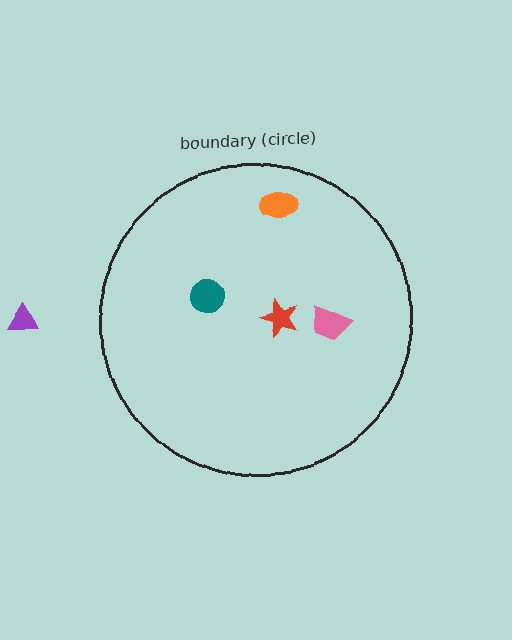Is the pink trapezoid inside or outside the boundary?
Inside.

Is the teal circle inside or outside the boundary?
Inside.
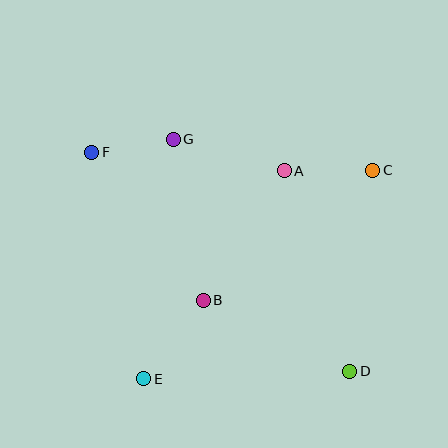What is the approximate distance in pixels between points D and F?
The distance between D and F is approximately 338 pixels.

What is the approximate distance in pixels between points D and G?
The distance between D and G is approximately 291 pixels.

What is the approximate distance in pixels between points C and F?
The distance between C and F is approximately 282 pixels.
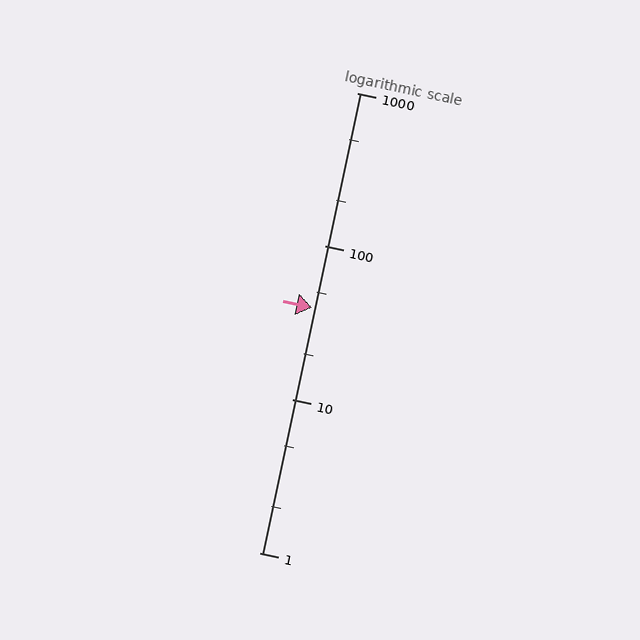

..........

- Exercise -
Repeat each entry precisely as it appears. Leave the pictures out.

- Output -
Is the pink trapezoid inside or outside the boundary?
Inside.

Is the teal circle inside or outside the boundary?
Inside.
What is the approximate distance in pixels between points D and F?
The distance between D and F is approximately 338 pixels.

What is the approximate distance in pixels between points D and G?
The distance between D and G is approximately 291 pixels.

What is the approximate distance in pixels between points C and F?
The distance between C and F is approximately 282 pixels.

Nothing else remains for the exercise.